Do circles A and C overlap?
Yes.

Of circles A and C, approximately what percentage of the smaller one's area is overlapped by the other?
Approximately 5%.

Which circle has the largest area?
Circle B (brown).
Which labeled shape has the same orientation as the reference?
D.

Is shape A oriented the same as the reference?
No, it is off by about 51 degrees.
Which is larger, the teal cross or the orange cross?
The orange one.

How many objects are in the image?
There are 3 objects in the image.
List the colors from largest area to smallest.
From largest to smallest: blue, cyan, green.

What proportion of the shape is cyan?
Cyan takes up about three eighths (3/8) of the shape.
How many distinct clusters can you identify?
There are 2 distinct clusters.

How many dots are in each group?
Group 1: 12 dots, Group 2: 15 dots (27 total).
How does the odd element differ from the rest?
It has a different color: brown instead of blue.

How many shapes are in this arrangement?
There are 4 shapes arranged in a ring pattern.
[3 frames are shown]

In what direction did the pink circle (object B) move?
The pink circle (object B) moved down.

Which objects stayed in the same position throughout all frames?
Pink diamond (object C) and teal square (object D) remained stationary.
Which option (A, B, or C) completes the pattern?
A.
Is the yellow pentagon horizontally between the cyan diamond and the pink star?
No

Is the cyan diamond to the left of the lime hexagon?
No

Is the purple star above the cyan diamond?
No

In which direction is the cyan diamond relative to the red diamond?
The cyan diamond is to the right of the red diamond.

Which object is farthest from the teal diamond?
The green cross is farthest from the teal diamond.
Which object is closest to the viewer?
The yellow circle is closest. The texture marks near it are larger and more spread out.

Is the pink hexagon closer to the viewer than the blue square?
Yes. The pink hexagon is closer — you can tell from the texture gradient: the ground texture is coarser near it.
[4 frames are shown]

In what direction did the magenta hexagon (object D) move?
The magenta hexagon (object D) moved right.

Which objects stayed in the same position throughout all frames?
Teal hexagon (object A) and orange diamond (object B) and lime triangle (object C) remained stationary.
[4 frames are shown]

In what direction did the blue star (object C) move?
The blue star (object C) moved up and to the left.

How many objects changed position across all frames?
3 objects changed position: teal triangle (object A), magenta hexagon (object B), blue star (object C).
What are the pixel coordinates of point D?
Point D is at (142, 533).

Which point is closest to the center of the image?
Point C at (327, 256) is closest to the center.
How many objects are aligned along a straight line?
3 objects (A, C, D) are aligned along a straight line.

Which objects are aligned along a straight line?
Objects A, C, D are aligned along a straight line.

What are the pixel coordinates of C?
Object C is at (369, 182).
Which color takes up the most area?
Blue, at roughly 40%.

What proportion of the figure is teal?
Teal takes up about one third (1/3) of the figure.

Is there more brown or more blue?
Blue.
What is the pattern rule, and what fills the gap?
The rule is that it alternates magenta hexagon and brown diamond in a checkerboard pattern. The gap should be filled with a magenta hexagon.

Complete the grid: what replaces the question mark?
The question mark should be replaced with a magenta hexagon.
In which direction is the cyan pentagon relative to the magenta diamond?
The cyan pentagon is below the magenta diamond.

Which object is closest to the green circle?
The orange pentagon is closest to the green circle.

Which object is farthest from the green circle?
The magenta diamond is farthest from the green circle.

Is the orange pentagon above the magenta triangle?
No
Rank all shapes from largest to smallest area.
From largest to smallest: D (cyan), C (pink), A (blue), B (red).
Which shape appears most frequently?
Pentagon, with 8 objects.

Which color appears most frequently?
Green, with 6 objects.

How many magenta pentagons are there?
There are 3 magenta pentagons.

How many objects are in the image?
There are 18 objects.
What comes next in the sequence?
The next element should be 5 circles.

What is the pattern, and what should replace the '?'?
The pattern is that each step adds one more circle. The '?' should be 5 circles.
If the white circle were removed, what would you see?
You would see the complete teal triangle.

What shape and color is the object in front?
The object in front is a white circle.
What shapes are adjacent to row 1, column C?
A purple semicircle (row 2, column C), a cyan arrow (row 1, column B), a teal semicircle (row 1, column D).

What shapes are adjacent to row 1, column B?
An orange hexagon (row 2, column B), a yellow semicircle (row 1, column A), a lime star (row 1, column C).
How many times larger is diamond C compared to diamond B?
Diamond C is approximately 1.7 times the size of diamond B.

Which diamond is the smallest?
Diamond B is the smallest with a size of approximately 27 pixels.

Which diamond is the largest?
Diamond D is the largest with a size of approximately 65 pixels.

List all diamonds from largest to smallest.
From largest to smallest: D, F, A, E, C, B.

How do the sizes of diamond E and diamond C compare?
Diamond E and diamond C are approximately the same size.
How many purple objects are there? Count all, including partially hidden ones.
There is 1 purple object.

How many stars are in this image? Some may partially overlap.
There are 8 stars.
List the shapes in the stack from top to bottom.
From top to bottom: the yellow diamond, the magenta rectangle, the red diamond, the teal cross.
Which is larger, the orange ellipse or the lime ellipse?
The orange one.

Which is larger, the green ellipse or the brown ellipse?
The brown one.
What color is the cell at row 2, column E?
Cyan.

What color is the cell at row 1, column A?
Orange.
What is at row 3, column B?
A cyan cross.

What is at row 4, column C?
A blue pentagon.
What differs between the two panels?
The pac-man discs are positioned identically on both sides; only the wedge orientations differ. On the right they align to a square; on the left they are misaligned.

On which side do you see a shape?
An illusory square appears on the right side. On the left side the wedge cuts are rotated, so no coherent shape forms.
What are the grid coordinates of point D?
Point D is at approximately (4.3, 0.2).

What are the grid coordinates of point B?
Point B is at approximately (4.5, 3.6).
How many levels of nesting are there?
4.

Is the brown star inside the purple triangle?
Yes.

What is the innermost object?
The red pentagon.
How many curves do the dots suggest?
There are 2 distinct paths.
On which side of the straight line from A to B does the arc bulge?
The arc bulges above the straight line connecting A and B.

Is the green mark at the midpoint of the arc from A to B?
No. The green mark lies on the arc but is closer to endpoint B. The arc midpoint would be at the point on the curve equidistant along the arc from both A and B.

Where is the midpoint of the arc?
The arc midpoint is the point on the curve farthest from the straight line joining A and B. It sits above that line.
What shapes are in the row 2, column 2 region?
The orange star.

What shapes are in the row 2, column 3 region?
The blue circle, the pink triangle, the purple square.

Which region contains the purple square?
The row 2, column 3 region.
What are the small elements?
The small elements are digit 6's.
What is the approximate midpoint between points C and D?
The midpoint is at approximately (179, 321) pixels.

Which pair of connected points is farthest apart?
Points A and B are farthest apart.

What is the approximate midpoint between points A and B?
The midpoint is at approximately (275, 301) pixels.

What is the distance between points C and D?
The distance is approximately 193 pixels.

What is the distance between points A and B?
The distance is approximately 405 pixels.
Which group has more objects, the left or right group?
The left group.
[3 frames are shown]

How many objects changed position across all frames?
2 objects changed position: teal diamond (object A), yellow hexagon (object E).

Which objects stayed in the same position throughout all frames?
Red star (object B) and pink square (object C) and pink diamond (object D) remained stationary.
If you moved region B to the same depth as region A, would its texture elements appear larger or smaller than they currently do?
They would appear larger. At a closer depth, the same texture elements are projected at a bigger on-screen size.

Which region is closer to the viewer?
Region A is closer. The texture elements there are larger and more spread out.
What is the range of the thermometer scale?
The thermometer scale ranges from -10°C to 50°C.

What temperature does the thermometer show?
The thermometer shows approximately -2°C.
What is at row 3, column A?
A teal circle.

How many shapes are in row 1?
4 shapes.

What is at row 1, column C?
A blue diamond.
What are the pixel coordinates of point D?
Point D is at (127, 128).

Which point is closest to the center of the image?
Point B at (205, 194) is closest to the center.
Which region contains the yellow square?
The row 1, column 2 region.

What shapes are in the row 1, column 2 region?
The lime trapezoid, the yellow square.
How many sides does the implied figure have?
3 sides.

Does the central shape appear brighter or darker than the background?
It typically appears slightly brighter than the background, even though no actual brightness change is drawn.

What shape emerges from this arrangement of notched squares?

· · · ·

### The problem
Each record above should be output again exactly.

### Final result
Do circles A and C overlap?
Yes.

Of circles A and C, approximately what percentage of the smaller one's area is overlapped by the other?
Approximately 5%.

Which circle has the largest area?
Circle B (brown).
Which labeled shape has the same orientation as the reference?
D.

Is shape A oriented the same as the reference?
No, it is off by about 51 degrees.
Which is larger, the teal cross or the orange cross?
The orange one.

How many objects are in the image?
There are 3 objects in the image.
List the colors from largest area to smallest.
From largest to smallest: blue, cyan, green.

What proportion of the shape is cyan?
Cyan takes up about three eighths (3/8) of the shape.
How many distinct clusters can you identify?
There are 2 distinct clusters.

How many dots are in each group?
Group 1: 12 dots, Group 2: 15 dots (27 total).
How does the odd element differ from the rest?
It has a different color: brown instead of blue.

How many shapes are in this arrangement?
There are 4 shapes arranged in a ring pattern.
[3 frames are shown]

In what direction did the pink circle (object B) move?
The pink circle (object B) moved down.

Which objects stayed in the same position throughout all frames?
Pink diamond (object C) and teal square (object D) remained stationary.
Which option (A, B, or C) completes the pattern?
A.
Is the yellow pentagon horizontally between the cyan diamond and the pink star?
No

Is the cyan diamond to the left of the lime hexagon?
No

Is the purple star above the cyan diamond?
No

In which direction is the cyan diamond relative to the red diamond?
The cyan diamond is to the right of the red diamond.

Which object is farthest from the teal diamond?
The green cross is farthest from the teal diamond.
Which object is closest to the viewer?
The yellow circle is closest. The texture marks near it are larger and more spread out.

Is the pink hexagon closer to the viewer than the blue square?
Yes. The pink hexagon is closer — you can tell from the texture gradient: the ground texture is coarser near it.
[4 frames are shown]

In what direction did the magenta hexagon (object D) move?
The magenta hexagon (object D) moved right.

Which objects stayed in the same position throughout all frames?
Teal hexagon (object A) and orange diamond (object B) and lime triangle (object C) remained stationary.
[4 frames are shown]

In what direction did the blue star (object C) move?
The blue star (object C) moved up and to the left.

How many objects changed position across all frames?
3 objects changed position: teal triangle (object A), magenta hexagon (object B), blue star (object C).
What are the pixel coordinates of point D?
Point D is at (142, 533).

Which point is closest to the center of the image?
Point C at (327, 256) is closest to the center.
How many objects are aligned along a straight line?
3 objects (A, C, D) are aligned along a straight line.

Which objects are aligned along a straight line?
Objects A, C, D are aligned along a straight line.

What are the pixel coordinates of C?
Object C is at (369, 182).
Which color takes up the most area?
Blue, at roughly 40%.

What proportion of the figure is teal?
Teal takes up about one third (1/3) of the figure.

Is there more brown or more blue?
Blue.
What is the pattern rule, and what fills the gap?
The rule is that it alternates magenta hexagon and brown diamond in a checkerboard pattern. The gap should be filled with a magenta hexagon.

Complete the grid: what replaces the question mark?
The question mark should be replaced with a magenta hexagon.
In which direction is the cyan pentagon relative to the magenta diamond?
The cyan pentagon is below the magenta diamond.

Which object is closest to the green circle?
The orange pentagon is closest to the green circle.

Which object is farthest from the green circle?
The magenta diamond is farthest from the green circle.

Is the orange pentagon above the magenta triangle?
No
Rank all shapes from largest to smallest area.
From largest to smallest: D (cyan), C (pink), A (blue), B (red).
Which shape appears most frequently?
Pentagon, with 8 objects.

Which color appears most frequently?
Green, with 6 objects.

How many magenta pentagons are there?
There are 3 magenta pentagons.

How many objects are in the image?
There are 18 objects.
What comes next in the sequence?
The next element should be 5 circles.

What is the pattern, and what should replace the '?'?
The pattern is that each step adds one more circle. The '?' should be 5 circles.
If the white circle were removed, what would you see?
You would see the complete teal triangle.

What shape and color is the object in front?
The object in front is a white circle.
What shapes are adjacent to row 1, column C?
A purple semicircle (row 2, column C), a cyan arrow (row 1, column B), a teal semicircle (row 1, column D).

What shapes are adjacent to row 1, column B?
An orange hexagon (row 2, column B), a yellow semicircle (row 1, column A), a lime star (row 1, column C).
How many times larger is diamond C compared to diamond B?
Diamond C is approximately 1.7 times the size of diamond B.

Which diamond is the smallest?
Diamond B is the smallest with a size of approximately 27 pixels.

Which diamond is the largest?
Diamond D is the largest with a size of approximately 65 pixels.

List all diamonds from largest to smallest.
From largest to smallest: D, F, A, E, C, B.

How do the sizes of diamond E and diamond C compare?
Diamond E and diamond C are approximately the same size.
How many purple objects are there? Count all, including partially hidden ones.
There is 1 purple object.

How many stars are in this image? Some may partially overlap.
There are 8 stars.
List the shapes in the stack from top to bottom.
From top to bottom: the yellow diamond, the magenta rectangle, the red diamond, the teal cross.
Which is larger, the orange ellipse or the lime ellipse?
The orange one.

Which is larger, the green ellipse or the brown ellipse?
The brown one.
What color is the cell at row 2, column E?
Cyan.

What color is the cell at row 1, column A?
Orange.
What is at row 3, column B?
A cyan cross.

What is at row 4, column C?
A blue pentagon.
What differs between the two panels?
The pac-man discs are positioned identically on both sides; only the wedge orientations differ. On the right they align to a square; on the left they are misaligned.

On which side do you see a shape?
An illusory square appears on the right side. On the left side the wedge cuts are rotated, so no coherent shape forms.
What are the grid coordinates of point D?
Point D is at approximately (4.3, 0.2).

What are the grid coordinates of point B?
Point B is at approximately (4.5, 3.6).
How many levels of nesting are there?
4.

Is the brown star inside the purple triangle?
Yes.

What is the innermost object?
The red pentagon.
How many curves do the dots suggest?
There are 2 distinct paths.
On which side of the straight line from A to B does the arc bulge?
The arc bulges above the straight line connecting A and B.

Is the green mark at the midpoint of the arc from A to B?
No. The green mark lies on the arc but is closer to endpoint B. The arc midpoint would be at the point on the curve equidistant along the arc from both A and B.

Where is the midpoint of the arc?
The arc midpoint is the point on the curve farthest from the straight line joining A and B. It sits above that line.
What shapes are in the row 2, column 2 region?
The orange star.

What shapes are in the row 2, column 3 region?
The blue circle, the pink triangle, the purple square.

Which region contains the purple square?
The row 2, column 3 region.
What are the small elements?
The small elements are digit 6's.
What is the approximate midpoint between points C and D?
The midpoint is at approximately (179, 321) pixels.

Which pair of connected points is farthest apart?
Points A and B are farthest apart.

What is the approximate midpoint between points A and B?
The midpoint is at approximately (275, 301) pixels.

What is the distance between points C and D?
The distance is approximately 193 pixels.

What is the distance between points A and B?
The distance is approximately 405 pixels.
Which group has more objects, the left or right group?
The left group.
[3 frames are shown]

How many objects changed position across all frames?
2 objects changed position: teal diamond (object A), yellow hexagon (object E).

Which objects stayed in the same position throughout all frames?
Red star (object B) and pink square (object C) and pink diamond (object D) remained stationary.
If you moved region B to the same depth as region A, would its texture elements appear larger or smaller than they currently do?
They would appear larger. At a closer depth, the same texture elements are projected at a bigger on-screen size.

Which region is closer to the viewer?
Region A is closer. The texture elements there are larger and more spread out.
What is the range of the thermometer scale?
The thermometer scale ranges from -10°C to 50°C.

What temperature does the thermometer show?
The thermometer shows approximately -2°C.
What is at row 3, column A?
A teal circle.

How many shapes are in row 1?
4 shapes.

What is at row 1, column C?
A blue diamond.
What are the pixel coordinates of point D?
Point D is at (127, 128).

Which point is closest to the center of the image?
Point B at (205, 194) is closest to the center.
Which region contains the yellow square?
The row 1, column 2 region.

What shapes are in the row 1, column 2 region?
The lime trapezoid, the yellow square.
How many sides does the implied figure have?
3 sides.

Does the central shape appear brighter or darker than the background?
It typically appears slightly brighter than the background, even though no actual brightness change is drawn.

What shape emerges from this arrangement of notched squares?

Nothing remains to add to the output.